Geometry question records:
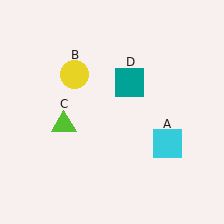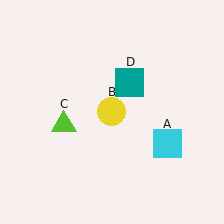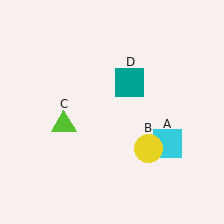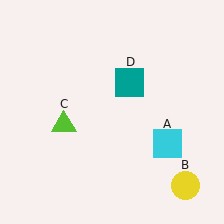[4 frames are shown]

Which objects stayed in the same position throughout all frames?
Cyan square (object A) and lime triangle (object C) and teal square (object D) remained stationary.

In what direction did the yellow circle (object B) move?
The yellow circle (object B) moved down and to the right.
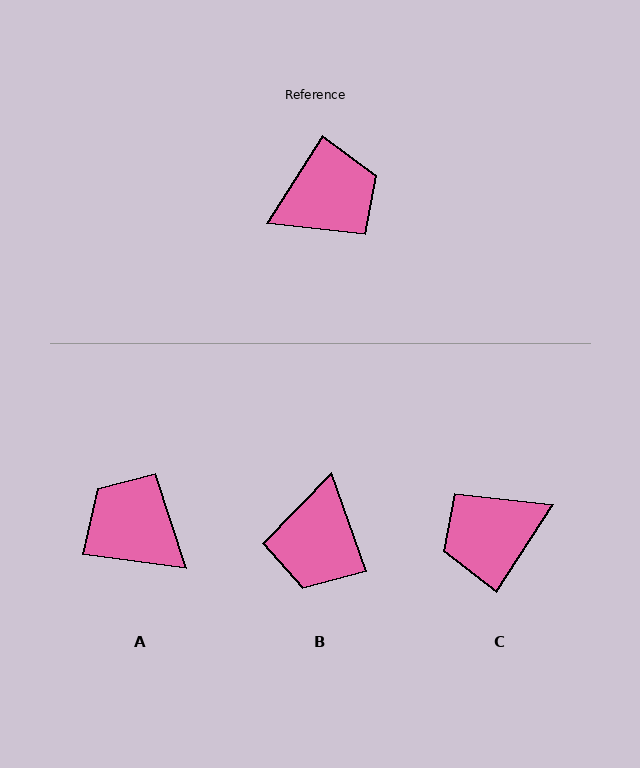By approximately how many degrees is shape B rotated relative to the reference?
Approximately 128 degrees clockwise.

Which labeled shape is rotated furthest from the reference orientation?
C, about 179 degrees away.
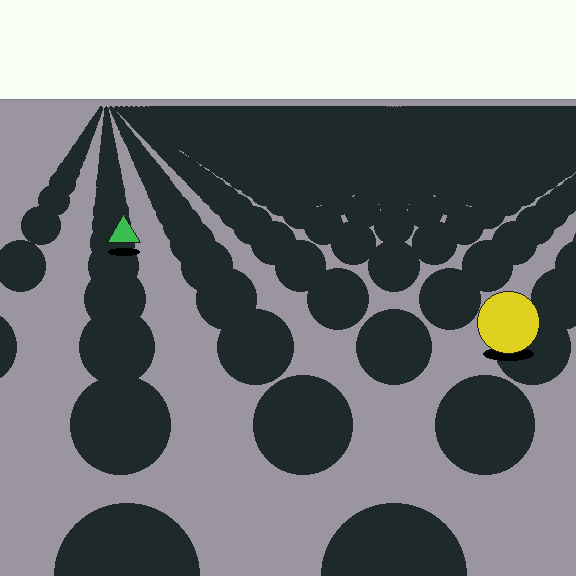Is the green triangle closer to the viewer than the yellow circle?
No. The yellow circle is closer — you can tell from the texture gradient: the ground texture is coarser near it.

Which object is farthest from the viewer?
The green triangle is farthest from the viewer. It appears smaller and the ground texture around it is denser.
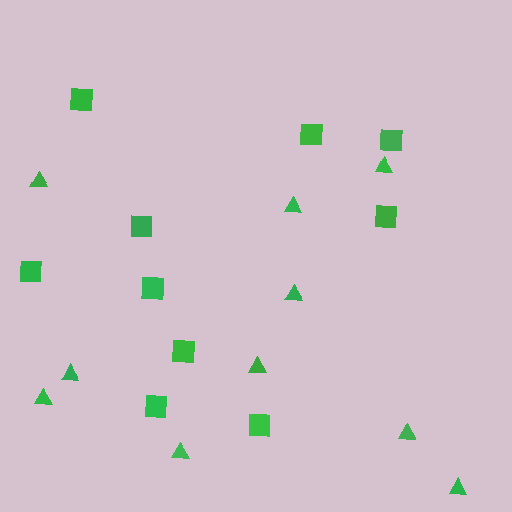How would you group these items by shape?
There are 2 groups: one group of triangles (10) and one group of squares (10).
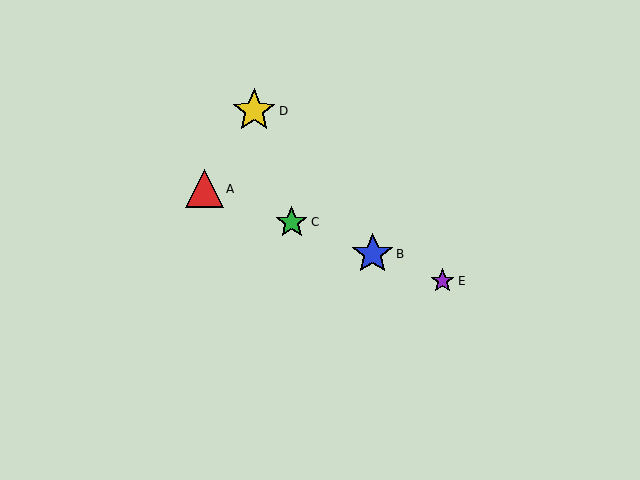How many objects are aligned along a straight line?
4 objects (A, B, C, E) are aligned along a straight line.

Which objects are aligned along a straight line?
Objects A, B, C, E are aligned along a straight line.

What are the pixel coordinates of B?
Object B is at (373, 254).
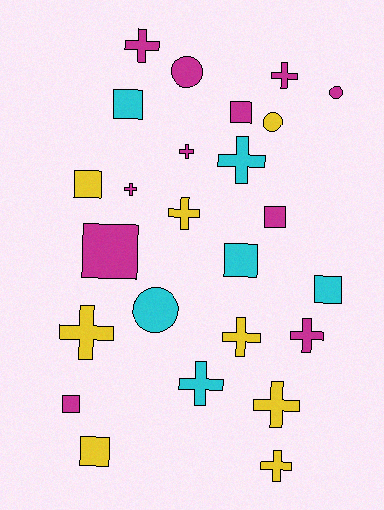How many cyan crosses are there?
There are 2 cyan crosses.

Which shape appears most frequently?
Cross, with 12 objects.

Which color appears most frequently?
Magenta, with 11 objects.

Work required:
From the line that holds "Which objects are" to the last line of the records, please copy each line exactly and nothing else. Pictures stay out.

Exercise solution:
Which objects are aligned along a straight line?
Objects A, B, C, E are aligned along a straight line.

What are the pixel coordinates of B?
Object B is at (373, 254).
How many cyan crosses are there?
There are 2 cyan crosses.

Which shape appears most frequently?
Cross, with 12 objects.

Which color appears most frequently?
Magenta, with 11 objects.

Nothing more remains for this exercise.